# Data for processing
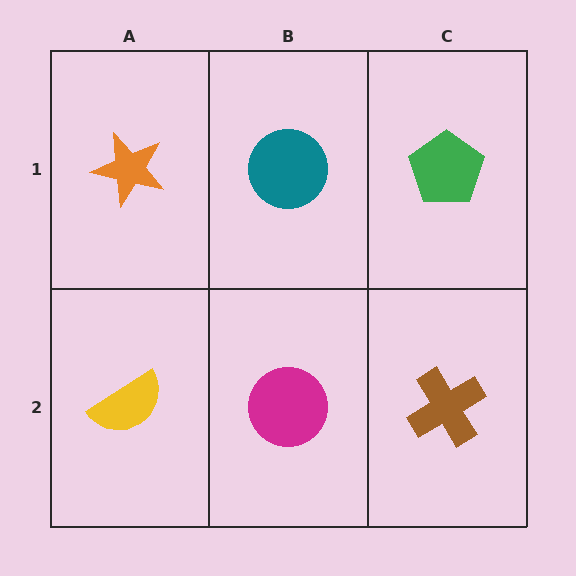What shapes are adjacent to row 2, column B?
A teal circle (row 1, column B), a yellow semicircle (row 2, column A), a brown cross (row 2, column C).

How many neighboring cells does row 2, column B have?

---

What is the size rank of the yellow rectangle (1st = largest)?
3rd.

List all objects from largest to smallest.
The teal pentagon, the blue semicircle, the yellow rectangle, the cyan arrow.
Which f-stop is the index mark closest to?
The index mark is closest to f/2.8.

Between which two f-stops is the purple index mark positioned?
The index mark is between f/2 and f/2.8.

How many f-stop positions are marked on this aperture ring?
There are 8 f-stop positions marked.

...

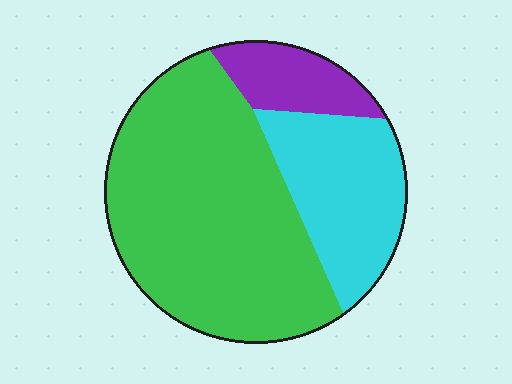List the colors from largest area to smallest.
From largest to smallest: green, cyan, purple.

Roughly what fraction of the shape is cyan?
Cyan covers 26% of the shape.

# About this exercise
Transcribe, exactly and without pictures, everything in the data from the line with "What shapes are adjacent to row 2, column B?" down to the line with "How many neighboring", both included.

# Reply to the exercise
What shapes are adjacent to row 2, column B?
A teal circle (row 1, column B), a yellow semicircle (row 2, column A), a brown cross (row 2, column C).

How many neighboring cells does row 2, column B have?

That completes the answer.